■ The request
Give the entries back exactly, dropping each image.

Records from a dataset

——————————

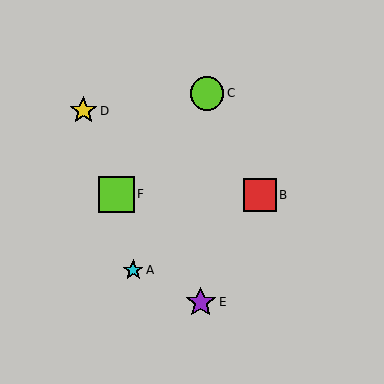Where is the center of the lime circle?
The center of the lime circle is at (207, 94).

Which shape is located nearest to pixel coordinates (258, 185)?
The red square (labeled B) at (260, 195) is nearest to that location.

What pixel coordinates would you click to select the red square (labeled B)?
Click at (260, 195) to select the red square B.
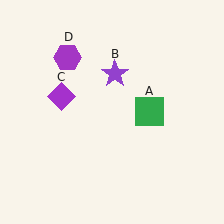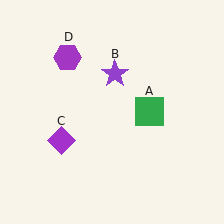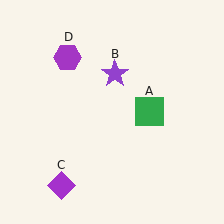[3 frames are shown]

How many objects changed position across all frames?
1 object changed position: purple diamond (object C).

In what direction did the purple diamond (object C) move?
The purple diamond (object C) moved down.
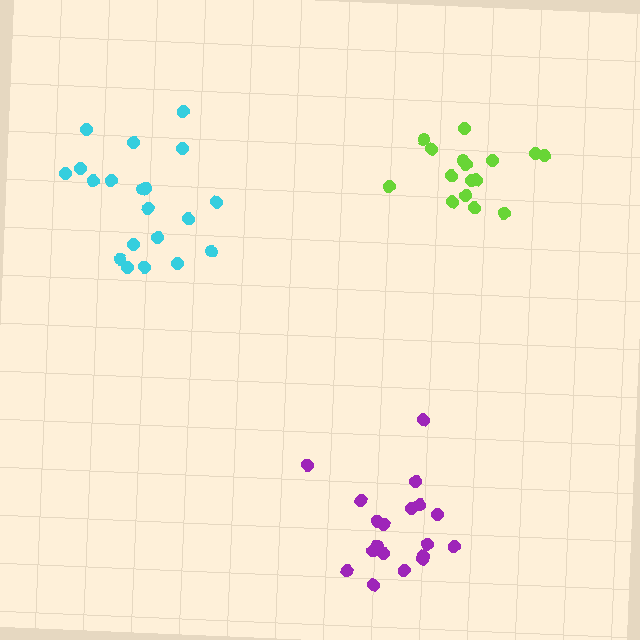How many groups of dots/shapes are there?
There are 3 groups.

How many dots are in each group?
Group 1: 20 dots, Group 2: 19 dots, Group 3: 16 dots (55 total).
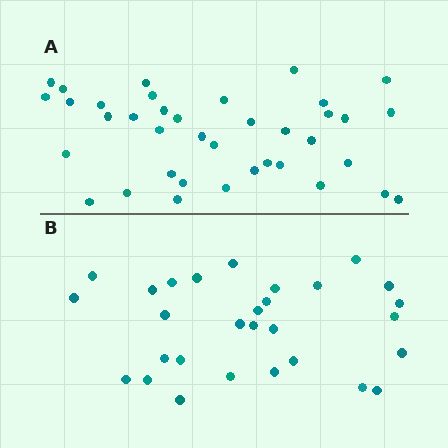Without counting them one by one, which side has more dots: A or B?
Region A (the top region) has more dots.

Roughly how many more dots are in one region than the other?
Region A has roughly 8 or so more dots than region B.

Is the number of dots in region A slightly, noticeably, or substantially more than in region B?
Region A has noticeably more, but not dramatically so. The ratio is roughly 1.3 to 1.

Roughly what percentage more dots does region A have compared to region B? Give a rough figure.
About 30% more.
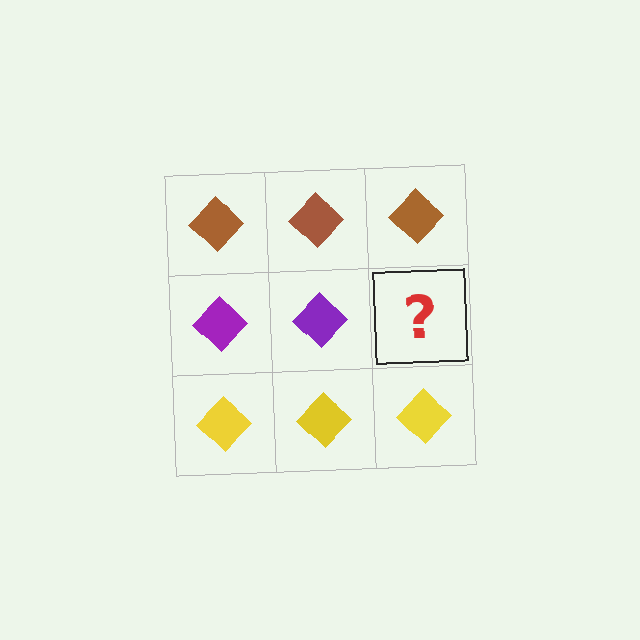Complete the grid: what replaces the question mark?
The question mark should be replaced with a purple diamond.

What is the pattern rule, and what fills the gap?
The rule is that each row has a consistent color. The gap should be filled with a purple diamond.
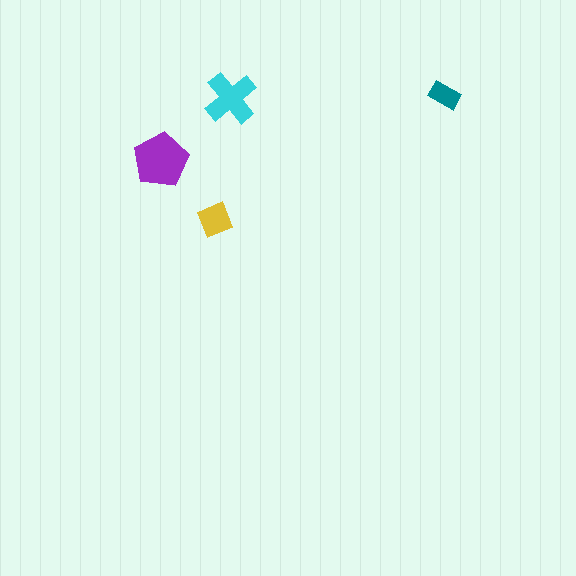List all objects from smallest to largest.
The teal rectangle, the yellow square, the cyan cross, the purple pentagon.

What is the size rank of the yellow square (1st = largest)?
3rd.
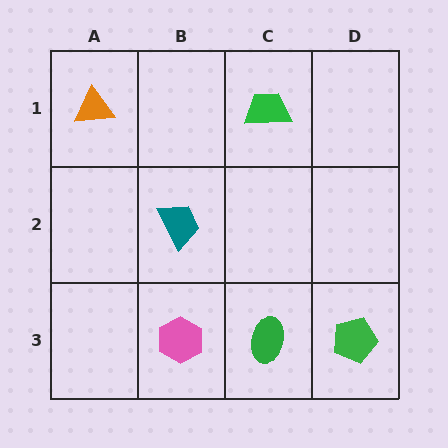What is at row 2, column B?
A teal trapezoid.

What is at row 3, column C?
A green ellipse.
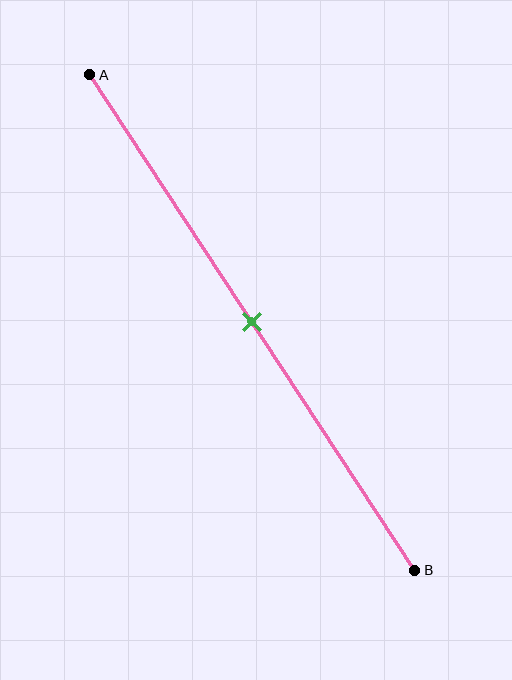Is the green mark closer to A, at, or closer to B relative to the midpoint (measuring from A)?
The green mark is approximately at the midpoint of segment AB.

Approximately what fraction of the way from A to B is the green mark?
The green mark is approximately 50% of the way from A to B.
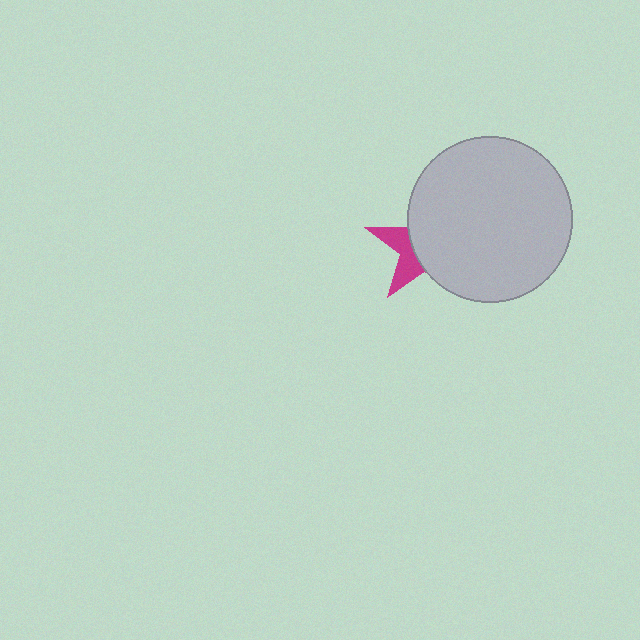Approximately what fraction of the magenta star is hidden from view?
Roughly 68% of the magenta star is hidden behind the light gray circle.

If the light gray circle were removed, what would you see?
You would see the complete magenta star.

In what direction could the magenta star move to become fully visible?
The magenta star could move left. That would shift it out from behind the light gray circle entirely.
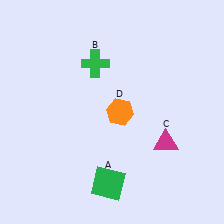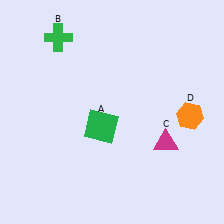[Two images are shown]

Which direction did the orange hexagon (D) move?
The orange hexagon (D) moved right.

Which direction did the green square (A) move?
The green square (A) moved up.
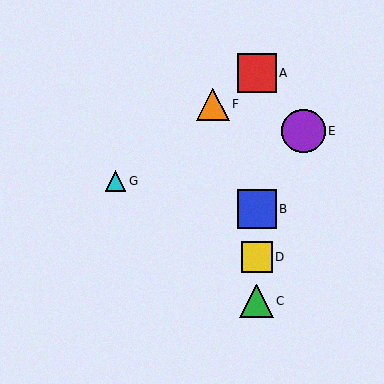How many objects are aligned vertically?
4 objects (A, B, C, D) are aligned vertically.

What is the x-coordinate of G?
Object G is at x≈115.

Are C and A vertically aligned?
Yes, both are at x≈257.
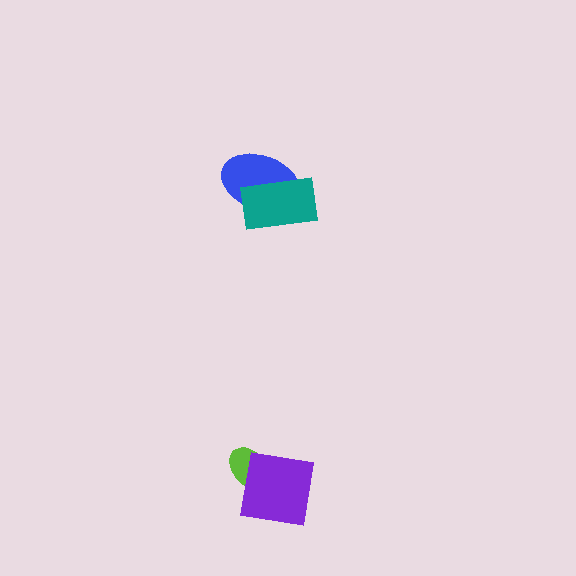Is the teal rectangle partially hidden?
No, no other shape covers it.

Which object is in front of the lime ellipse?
The purple square is in front of the lime ellipse.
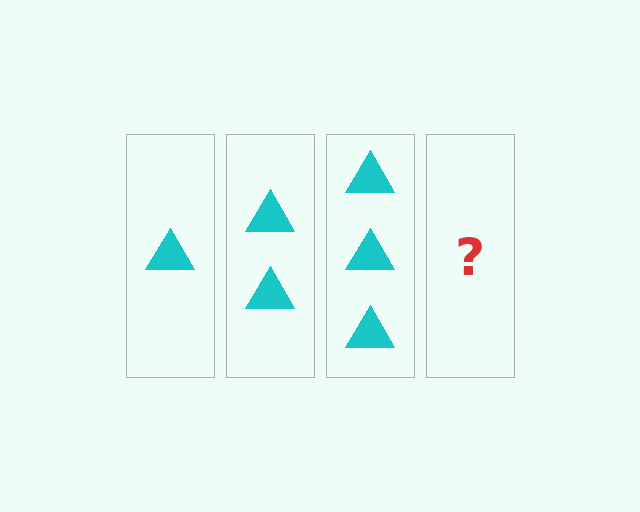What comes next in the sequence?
The next element should be 4 triangles.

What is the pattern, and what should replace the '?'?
The pattern is that each step adds one more triangle. The '?' should be 4 triangles.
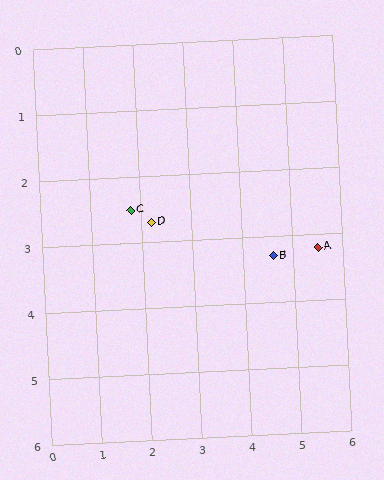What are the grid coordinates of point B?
Point B is at approximately (4.6, 3.3).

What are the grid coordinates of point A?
Point A is at approximately (5.5, 3.2).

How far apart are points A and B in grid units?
Points A and B are about 0.9 grid units apart.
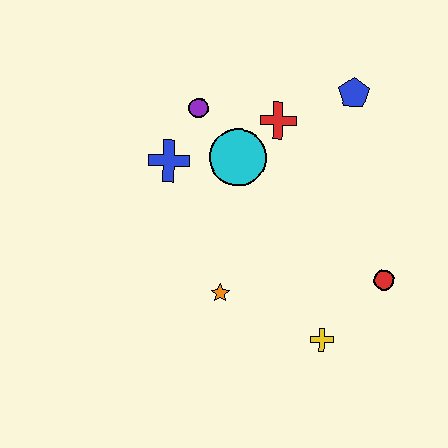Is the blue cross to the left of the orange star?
Yes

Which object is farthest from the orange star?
The blue pentagon is farthest from the orange star.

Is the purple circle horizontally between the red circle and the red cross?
No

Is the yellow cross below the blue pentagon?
Yes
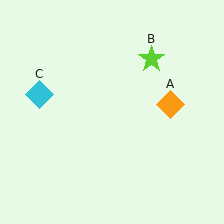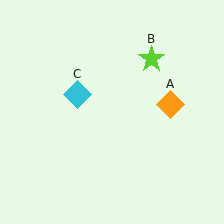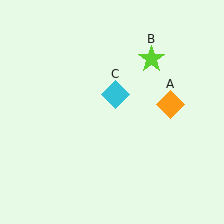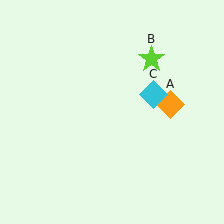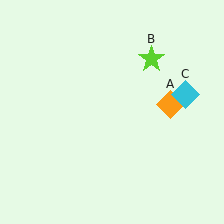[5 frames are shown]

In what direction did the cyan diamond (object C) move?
The cyan diamond (object C) moved right.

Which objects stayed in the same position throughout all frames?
Orange diamond (object A) and lime star (object B) remained stationary.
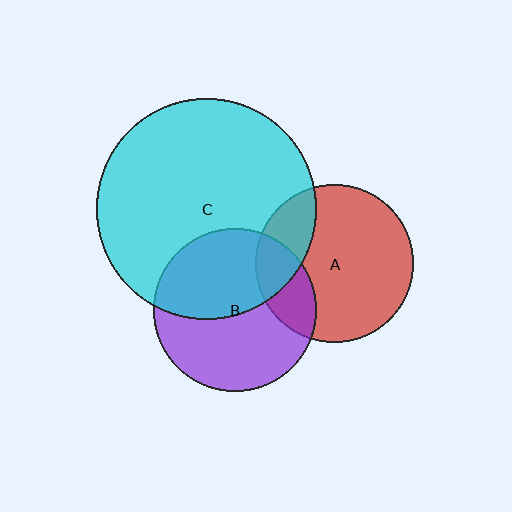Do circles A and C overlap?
Yes.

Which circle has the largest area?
Circle C (cyan).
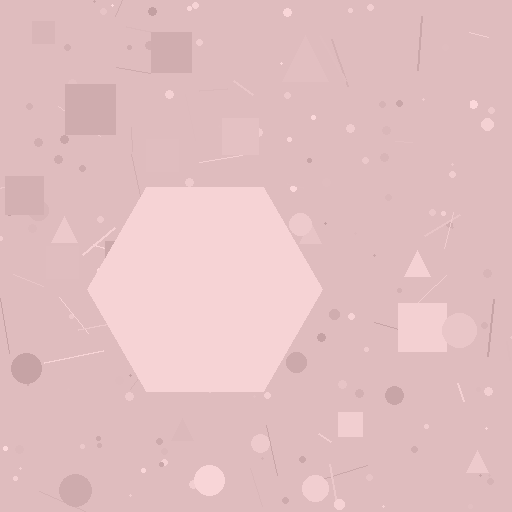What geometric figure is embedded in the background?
A hexagon is embedded in the background.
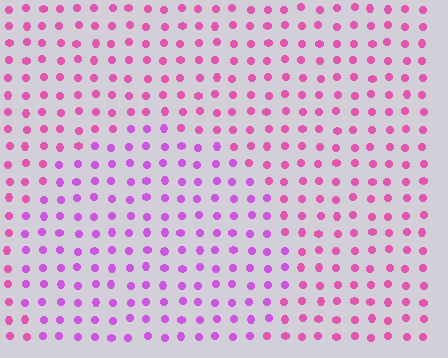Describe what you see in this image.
The image is filled with small pink elements in a uniform arrangement. A circle-shaped region is visible where the elements are tinted to a slightly different hue, forming a subtle color boundary.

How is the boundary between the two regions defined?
The boundary is defined purely by a slight shift in hue (about 30 degrees). Spacing, size, and orientation are identical on both sides.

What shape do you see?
I see a circle.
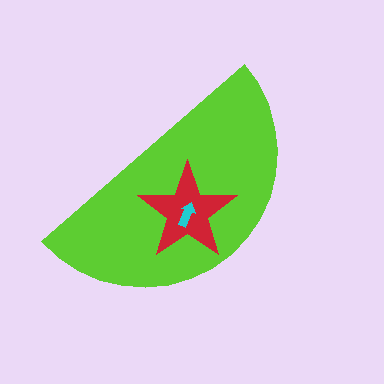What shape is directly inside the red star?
The cyan arrow.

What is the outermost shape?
The lime semicircle.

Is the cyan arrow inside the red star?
Yes.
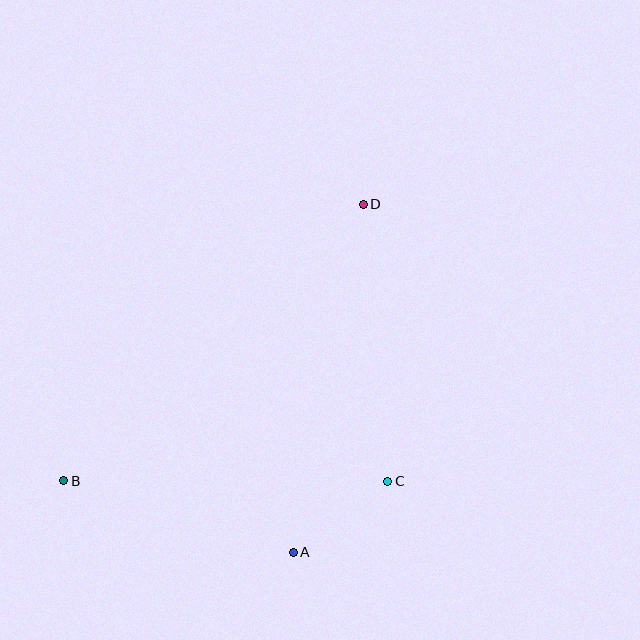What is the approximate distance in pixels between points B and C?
The distance between B and C is approximately 324 pixels.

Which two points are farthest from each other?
Points B and D are farthest from each other.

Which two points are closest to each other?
Points A and C are closest to each other.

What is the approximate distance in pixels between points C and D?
The distance between C and D is approximately 278 pixels.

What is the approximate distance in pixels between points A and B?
The distance between A and B is approximately 240 pixels.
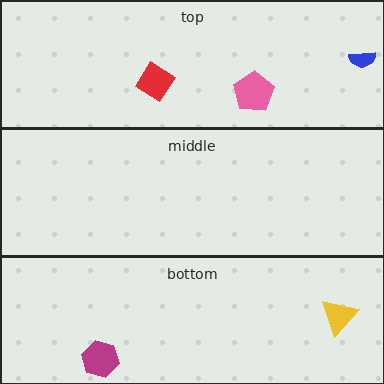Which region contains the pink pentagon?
The top region.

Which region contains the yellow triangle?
The bottom region.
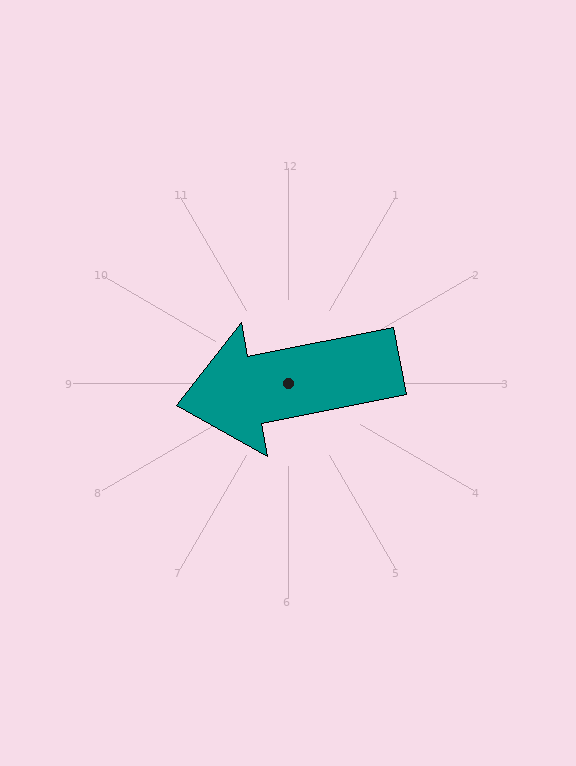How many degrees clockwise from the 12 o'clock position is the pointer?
Approximately 259 degrees.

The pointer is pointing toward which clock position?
Roughly 9 o'clock.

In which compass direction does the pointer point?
West.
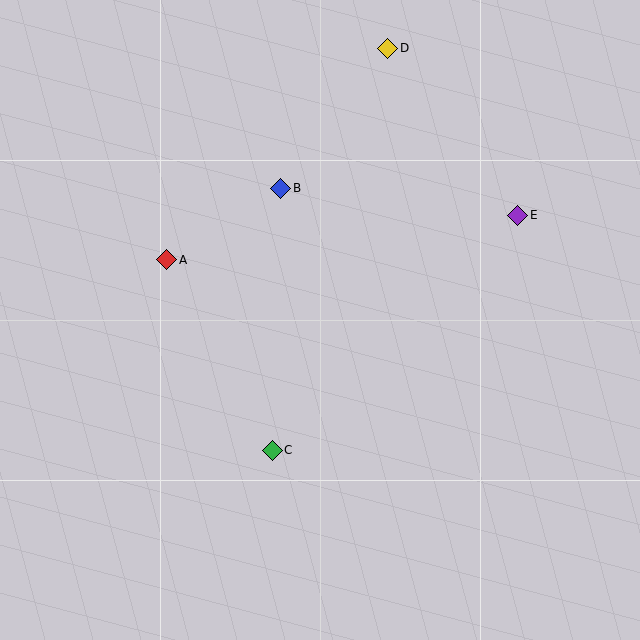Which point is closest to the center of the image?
Point B at (281, 188) is closest to the center.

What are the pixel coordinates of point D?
Point D is at (388, 48).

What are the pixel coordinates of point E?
Point E is at (518, 215).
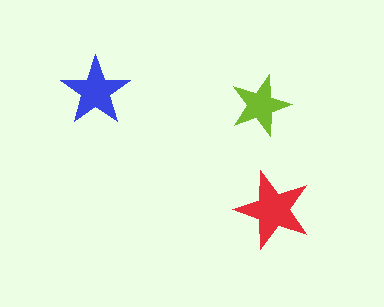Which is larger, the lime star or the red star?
The red one.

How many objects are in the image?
There are 3 objects in the image.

——————————

■ Reply to the exercise
Where is the center of the lime circle?
The center of the lime circle is at (207, 94).

Which shape is located nearest to pixel coordinates (258, 185)?
The red square (labeled B) at (260, 195) is nearest to that location.

What pixel coordinates would you click to select the red square (labeled B)?
Click at (260, 195) to select the red square B.
[3 frames are shown]

How many objects changed position across all frames?
1 object changed position: purple diamond (object C).

In what direction did the purple diamond (object C) move?
The purple diamond (object C) moved down.
How many groups of dots/shapes are there?
There are 3 groups.

How many dots are in each group?
Group 1: 20 dots, Group 2: 19 dots, Group 3: 16 dots (55 total).
Without counting them one by one, which side has more dots: A or B?
Region A (the top region) has more dots.

Roughly how many more dots are in one region than the other?
Region A has roughly 8 or so more dots than region B.

Is the number of dots in region A slightly, noticeably, or substantially more than in region B?
Region A has noticeably more, but not dramatically so. The ratio is roughly 1.3 to 1.

Roughly what percentage more dots does region A have compared to region B? Give a rough figure.
About 30% more.
Complete the grid: what replaces the question mark?
The question mark should be replaced with a purple diamond.

What is the pattern rule, and what fills the gap?
The rule is that each row has a consistent color. The gap should be filled with a purple diamond.
List all objects from smallest to largest.
The teal rectangle, the yellow square, the cyan cross, the purple pentagon.

What is the size rank of the yellow square (1st = largest)?
3rd.
What is at row 2, column B?
A teal trapezoid.

What is at row 3, column C?
A green ellipse.
Is the green mark closer to A, at, or closer to B relative to the midpoint (measuring from A)?
The green mark is approximately at the midpoint of segment AB.

Approximately what fraction of the way from A to B is the green mark?
The green mark is approximately 50% of the way from A to B.
Approximately what fraction of the magenta star is hidden from view?
Roughly 68% of the magenta star is hidden behind the light gray circle.

If the light gray circle were removed, what would you see?
You would see the complete magenta star.

In what direction could the magenta star move to become fully visible?
The magenta star could move left. That would shift it out from behind the light gray circle entirely.
[Two images are shown]

Which direction did the orange hexagon (D) move?
The orange hexagon (D) moved right.

Which direction did the green square (A) move?
The green square (A) moved up.
How many objects are aligned vertically?
4 objects (A, B, C, D) are aligned vertically.

What is the x-coordinate of G?
Object G is at x≈115.

Are C and A vertically aligned?
Yes, both are at x≈257.
Is the teal rectangle partially hidden?
No, no other shape covers it.

Which object is in front of the lime ellipse?
The purple square is in front of the lime ellipse.
What comes next in the sequence?
The next element should be 4 triangles.

What is the pattern, and what should replace the '?'?
The pattern is that each step adds one more triangle. The '?' should be 4 triangles.
What are the grid coordinates of point B?
Point B is at approximately (4.6, 3.3).

What are the grid coordinates of point A?
Point A is at approximately (5.5, 3.2).

How far apart are points A and B in grid units?
Points A and B are about 0.9 grid units apart.
Is the blue cross to the left of the orange star?
Yes

Which object is farthest from the orange star?
The blue pentagon is farthest from the orange star.

Is the purple circle horizontally between the red circle and the red cross?
No

Is the yellow cross below the blue pentagon?
Yes
[5 frames are shown]

In what direction did the cyan diamond (object C) move?
The cyan diamond (object C) moved right.

Which objects stayed in the same position throughout all frames?
Orange diamond (object A) and lime star (object B) remained stationary.
Do circles A and C overlap?
Yes.

Which circle has the largest area?
Circle C (cyan).
What geometric figure is embedded in the background?
A hexagon is embedded in the background.
Describe what you see in this image.
The image is filled with small pink elements in a uniform arrangement. A circle-shaped region is visible where the elements are tinted to a slightly different hue, forming a subtle color boundary.

How is the boundary between the two regions defined?
The boundary is defined purely by a slight shift in hue (about 30 degrees). Spacing, size, and orientation are identical on both sides.

What shape do you see?
I see a circle.
What shape is directly inside the red star?
The cyan arrow.

What is the outermost shape?
The lime semicircle.

Is the cyan arrow inside the red star?
Yes.
What is the approximate distance in pixels between points B and C?
The distance between B and C is approximately 324 pixels.

Which two points are farthest from each other?
Points B and D are farthest from each other.

Which two points are closest to each other?
Points A and C are closest to each other.

What is the approximate distance in pixels between points C and D?
The distance between C and D is approximately 278 pixels.

What is the approximate distance in pixels between points A and B?
The distance between A and B is approximately 240 pixels.
Which region contains the pink pentagon?
The top region.

Which region contains the yellow triangle?
The bottom region.
How many degrees clockwise from the 12 o'clock position is the pointer?
Approximately 259 degrees.

The pointer is pointing toward which clock position?
Roughly 9 o'clock.

In which compass direction does the pointer point?
West.
Which point is closest to the center of the image?
Point B at (281, 188) is closest to the center.

What are the pixel coordinates of point D?
Point D is at (388, 48).

What are the pixel coordinates of point E?
Point E is at (518, 215).
Which is larger, the lime star or the red star?
The red one.

How many objects are in the image?
There are 3 objects in the image.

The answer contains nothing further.